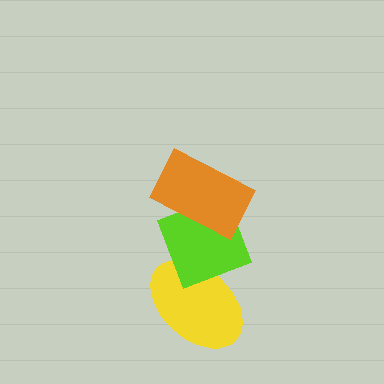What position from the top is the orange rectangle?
The orange rectangle is 1st from the top.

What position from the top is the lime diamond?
The lime diamond is 2nd from the top.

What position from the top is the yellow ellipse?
The yellow ellipse is 3rd from the top.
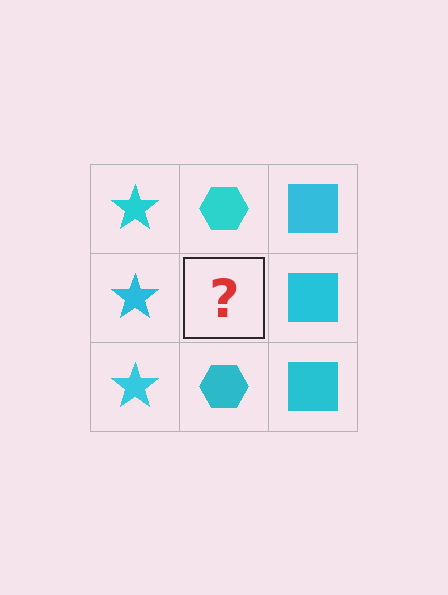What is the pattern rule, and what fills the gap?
The rule is that each column has a consistent shape. The gap should be filled with a cyan hexagon.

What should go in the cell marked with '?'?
The missing cell should contain a cyan hexagon.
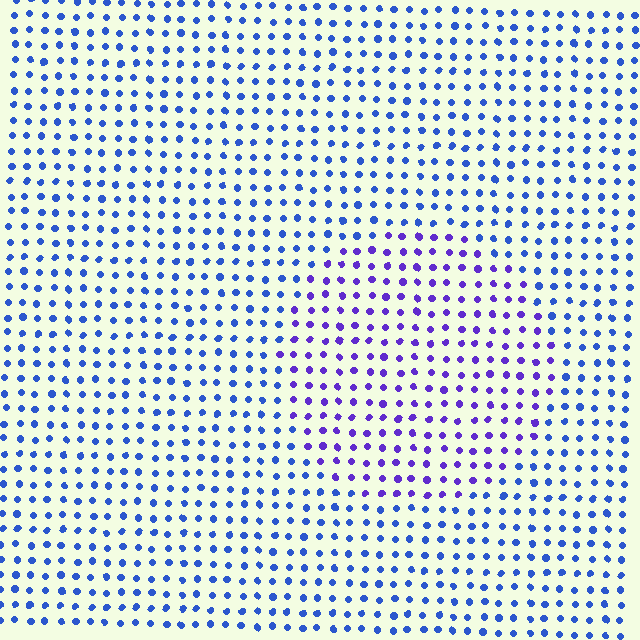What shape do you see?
I see a circle.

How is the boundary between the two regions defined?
The boundary is defined purely by a slight shift in hue (about 36 degrees). Spacing, size, and orientation are identical on both sides.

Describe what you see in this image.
The image is filled with small blue elements in a uniform arrangement. A circle-shaped region is visible where the elements are tinted to a slightly different hue, forming a subtle color boundary.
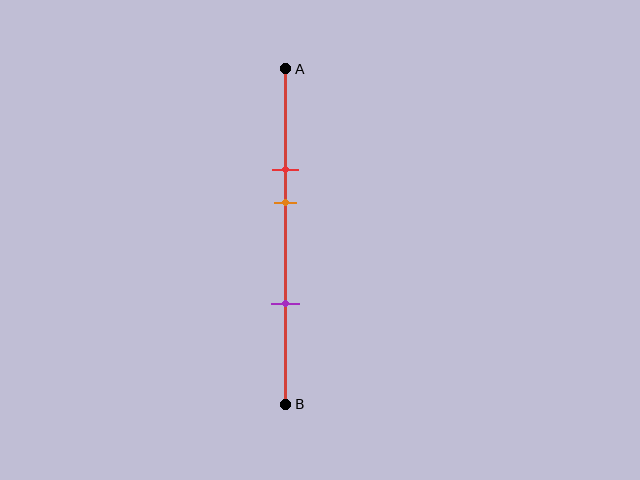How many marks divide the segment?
There are 3 marks dividing the segment.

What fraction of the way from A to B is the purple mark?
The purple mark is approximately 70% (0.7) of the way from A to B.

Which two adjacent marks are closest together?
The red and orange marks are the closest adjacent pair.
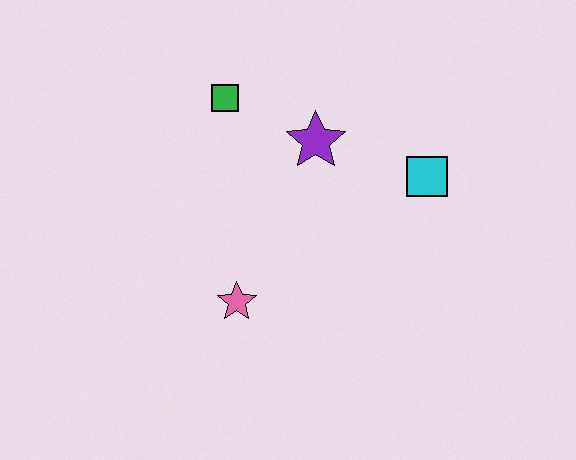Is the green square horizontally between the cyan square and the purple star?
No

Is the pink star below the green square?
Yes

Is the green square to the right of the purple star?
No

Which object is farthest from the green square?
The cyan square is farthest from the green square.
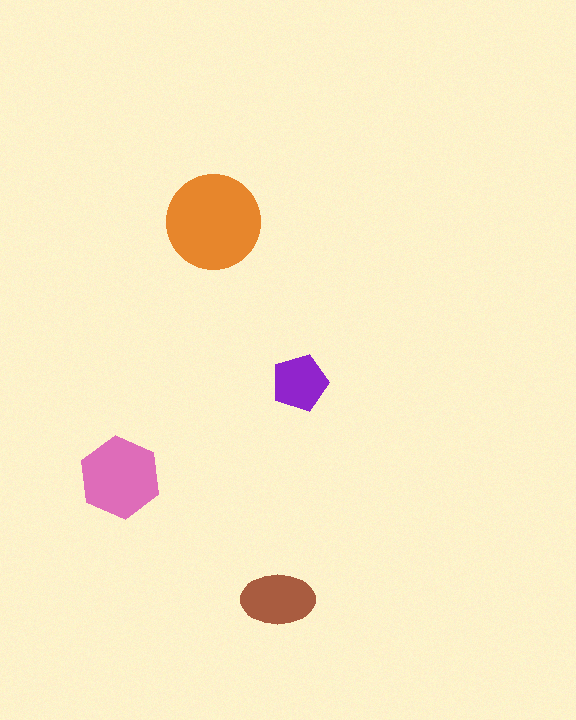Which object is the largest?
The orange circle.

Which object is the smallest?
The purple pentagon.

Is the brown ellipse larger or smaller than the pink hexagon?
Smaller.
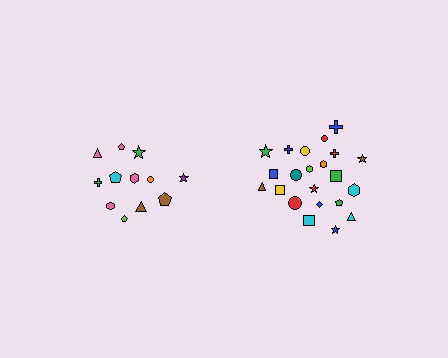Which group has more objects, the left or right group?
The right group.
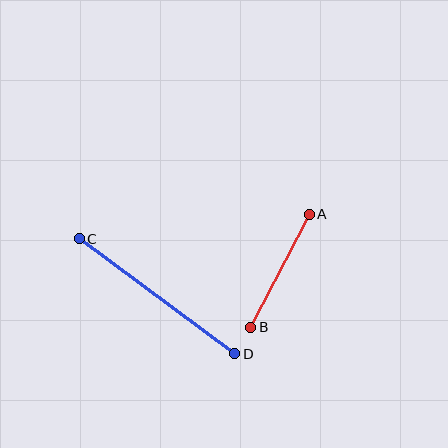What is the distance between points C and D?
The distance is approximately 194 pixels.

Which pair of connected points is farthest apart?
Points C and D are farthest apart.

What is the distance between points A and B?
The distance is approximately 127 pixels.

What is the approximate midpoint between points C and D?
The midpoint is at approximately (157, 296) pixels.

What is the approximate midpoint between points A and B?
The midpoint is at approximately (280, 271) pixels.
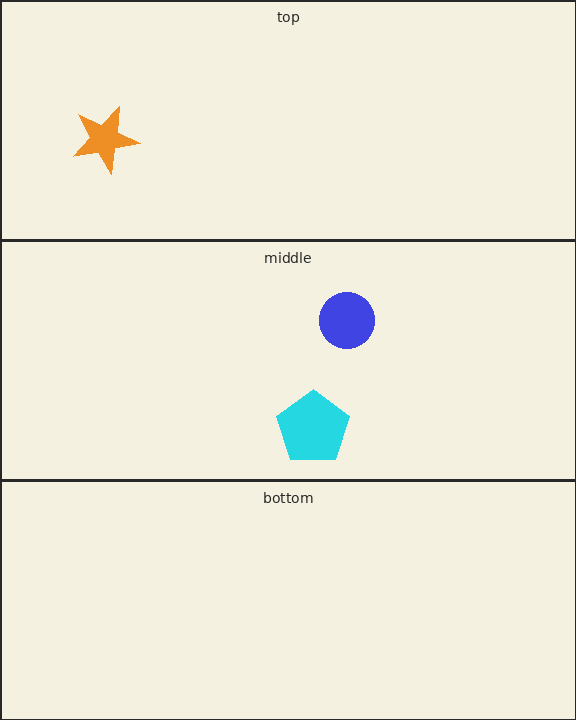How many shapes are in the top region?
1.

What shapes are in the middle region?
The blue circle, the cyan pentagon.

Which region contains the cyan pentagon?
The middle region.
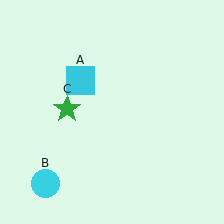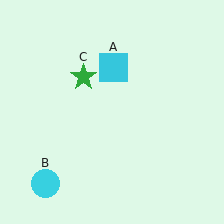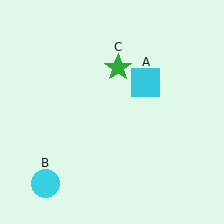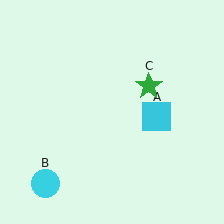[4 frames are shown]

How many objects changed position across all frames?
2 objects changed position: cyan square (object A), green star (object C).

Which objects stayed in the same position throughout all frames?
Cyan circle (object B) remained stationary.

[Problem to work on]: An exact transcription of all the entries is required, without the pictures.

[Reply to the task]:
What position from the top is the orange rectangle?
The orange rectangle is 1st from the top.

What position from the top is the lime diamond?
The lime diamond is 2nd from the top.

What position from the top is the yellow ellipse?
The yellow ellipse is 3rd from the top.
What is the pattern rule, and what fills the gap?
The rule is that each column has a consistent shape. The gap should be filled with a cyan hexagon.

What should go in the cell marked with '?'?
The missing cell should contain a cyan hexagon.
What shape do you see?
I see a circle.

How is the boundary between the two regions defined?
The boundary is defined purely by a slight shift in hue (about 36 degrees). Spacing, size, and orientation are identical on both sides.

Describe what you see in this image.
The image is filled with small blue elements in a uniform arrangement. A circle-shaped region is visible where the elements are tinted to a slightly different hue, forming a subtle color boundary.
How many marks divide the segment?
There are 3 marks dividing the segment.

What fraction of the way from A to B is the purple mark?
The purple mark is approximately 70% (0.7) of the way from A to B.

Which two adjacent marks are closest together?
The red and orange marks are the closest adjacent pair.
Is the green square horizontally between the cyan square and the purple star?
No

Is the pink star below the green square?
Yes

Is the green square to the right of the purple star?
No

Which object is farthest from the green square?
The cyan square is farthest from the green square.
Which object is the largest?
The orange circle.

Which object is the smallest?
The purple pentagon.

Is the brown ellipse larger or smaller than the pink hexagon?
Smaller.
Which group has more objects, the left or right group?
The right group.
What is the distance between points C and D?
The distance is approximately 194 pixels.

Which pair of connected points is farthest apart?
Points C and D are farthest apart.

What is the distance between points A and B?
The distance is approximately 127 pixels.

What is the approximate midpoint between points C and D?
The midpoint is at approximately (157, 296) pixels.

What is the approximate midpoint between points A and B?
The midpoint is at approximately (280, 271) pixels.
How many shapes are in the top region?
1.

What shapes are in the middle region?
The blue circle, the cyan pentagon.

Which region contains the cyan pentagon?
The middle region.
[4 frames are shown]

How many objects changed position across all frames?
2 objects changed position: cyan square (object A), green star (object C).

Which objects stayed in the same position throughout all frames?
Cyan circle (object B) remained stationary.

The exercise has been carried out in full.